THE TASK
Below are some records: retype them all exactly, but not the pictures.

++++++

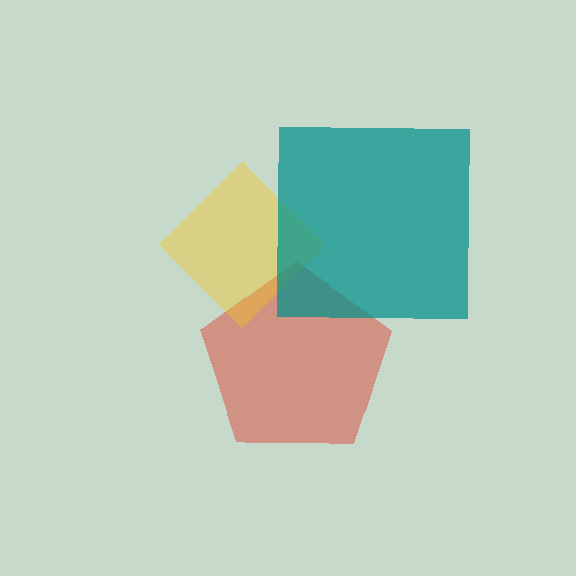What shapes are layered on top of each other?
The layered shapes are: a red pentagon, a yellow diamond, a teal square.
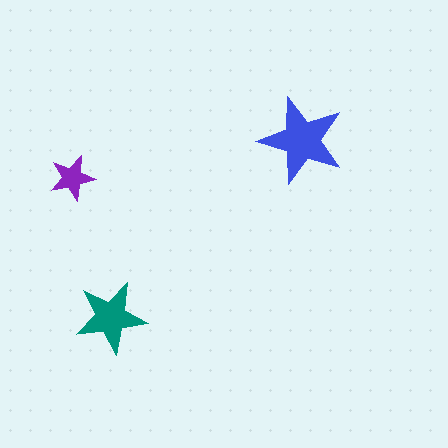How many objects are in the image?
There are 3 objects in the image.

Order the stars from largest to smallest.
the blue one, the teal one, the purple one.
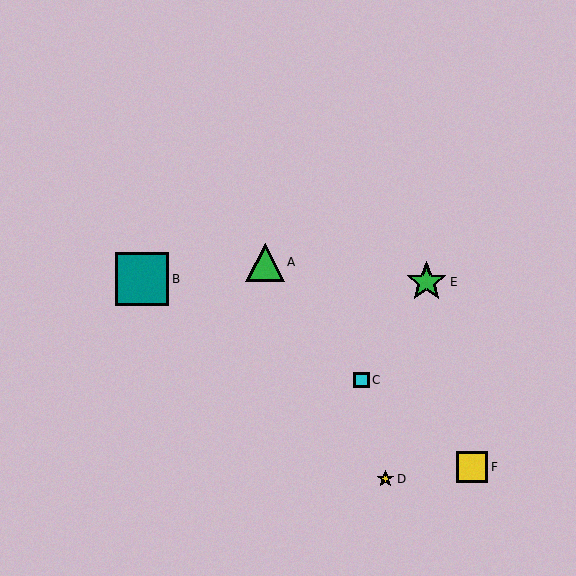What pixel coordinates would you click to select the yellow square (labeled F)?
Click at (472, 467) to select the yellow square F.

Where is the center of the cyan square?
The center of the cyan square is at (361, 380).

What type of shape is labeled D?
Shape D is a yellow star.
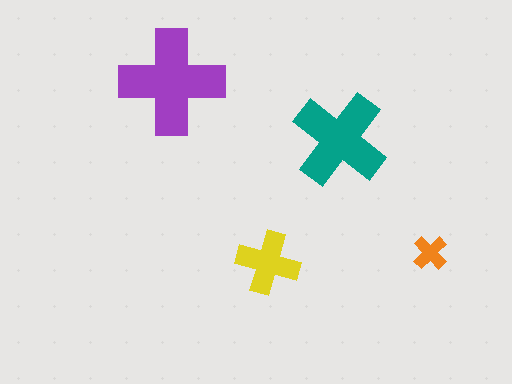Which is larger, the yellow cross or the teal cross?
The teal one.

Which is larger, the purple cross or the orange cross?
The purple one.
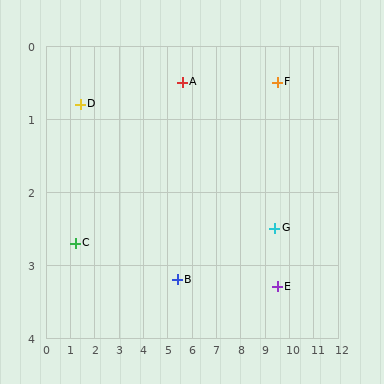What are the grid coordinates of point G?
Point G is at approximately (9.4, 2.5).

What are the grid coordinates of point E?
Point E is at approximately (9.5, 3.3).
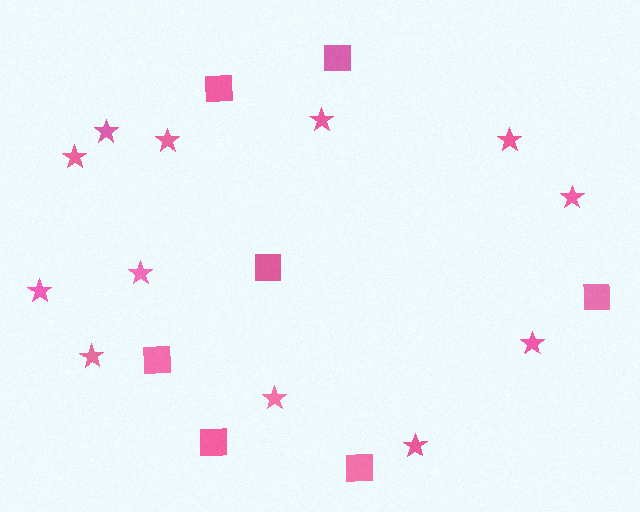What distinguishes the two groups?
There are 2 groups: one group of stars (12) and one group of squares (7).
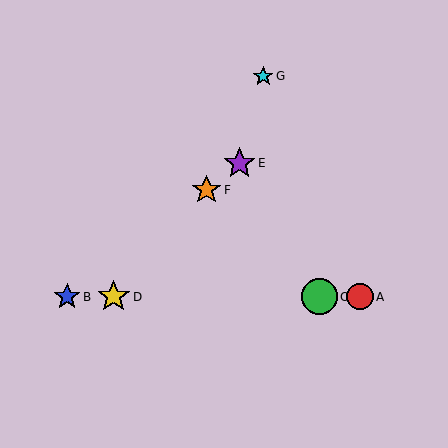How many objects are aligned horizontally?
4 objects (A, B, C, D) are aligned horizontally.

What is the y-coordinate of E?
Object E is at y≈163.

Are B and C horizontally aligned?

++++++

COMPLETE ANSWER
What shapes are layered on top of each other?
The layered shapes are: a red pentagon, a yellow diamond, a teal square.
How many objects are in the image?
There are 3 objects in the image.

Order the stars from largest to smallest.
the blue one, the teal one, the purple one.
What pixel coordinates would you click to select the yellow square (labeled F)?
Click at (472, 467) to select the yellow square F.

Where is the center of the cyan square?
The center of the cyan square is at (361, 380).

What type of shape is labeled D?
Shape D is a yellow star.
Which is larger, the yellow cross or the teal cross?
The teal one.

Which is larger, the purple cross or the orange cross?
The purple one.
What are the grid coordinates of point G?
Point G is at approximately (9.4, 2.5).

What are the grid coordinates of point E?
Point E is at approximately (9.5, 3.3).
What distinguishes the two groups?
There are 2 groups: one group of stars (12) and one group of squares (7).
How many objects are aligned horizontally?
4 objects (A, B, C, D) are aligned horizontally.

What is the y-coordinate of E?
Object E is at y≈163.

Are B and C horizontally aligned?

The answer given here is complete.